Look through the data below and output, unchanged, every line from the one holding "How many objects overlap with the cyan" through the one holding "How many cyan objects are in this image?", inclusive. Skip the pictures.

============

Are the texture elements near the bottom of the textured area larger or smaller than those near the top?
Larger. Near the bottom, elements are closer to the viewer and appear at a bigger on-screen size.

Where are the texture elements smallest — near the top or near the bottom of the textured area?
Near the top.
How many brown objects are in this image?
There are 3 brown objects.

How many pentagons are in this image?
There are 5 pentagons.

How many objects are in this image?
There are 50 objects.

============

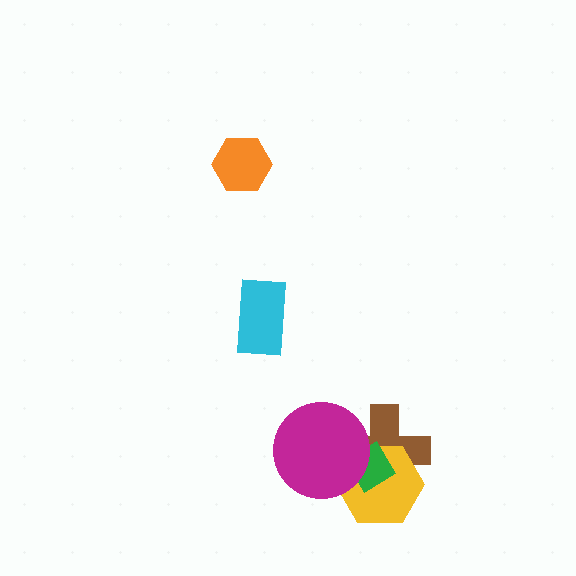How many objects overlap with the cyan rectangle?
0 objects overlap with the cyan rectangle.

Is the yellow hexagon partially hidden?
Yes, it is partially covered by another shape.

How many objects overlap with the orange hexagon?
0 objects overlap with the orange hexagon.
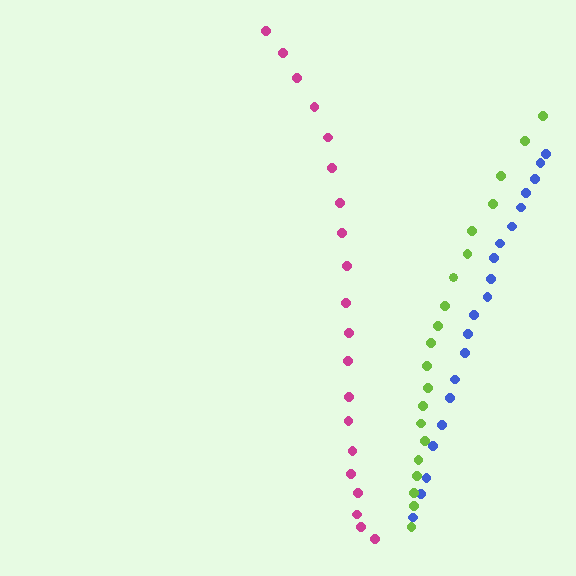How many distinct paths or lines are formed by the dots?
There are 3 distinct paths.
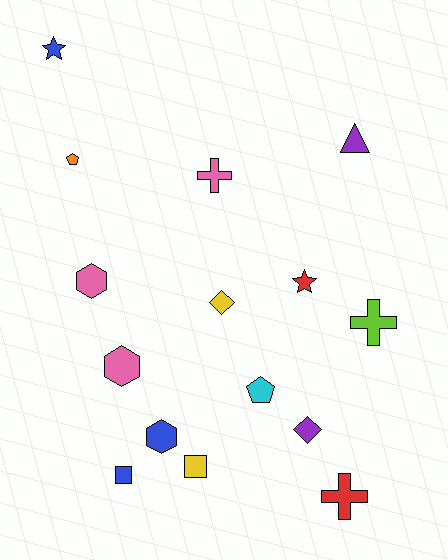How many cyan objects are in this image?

============

(Answer to this problem):
How many objects overlap with the cyan rectangle?
0 objects overlap with the cyan rectangle.

Is the yellow hexagon partially hidden?
Yes, it is partially covered by another shape.

How many objects overlap with the orange hexagon?
0 objects overlap with the orange hexagon.
How many distinct paths or lines are formed by the dots?
There are 3 distinct paths.
How many cyan objects are in this image?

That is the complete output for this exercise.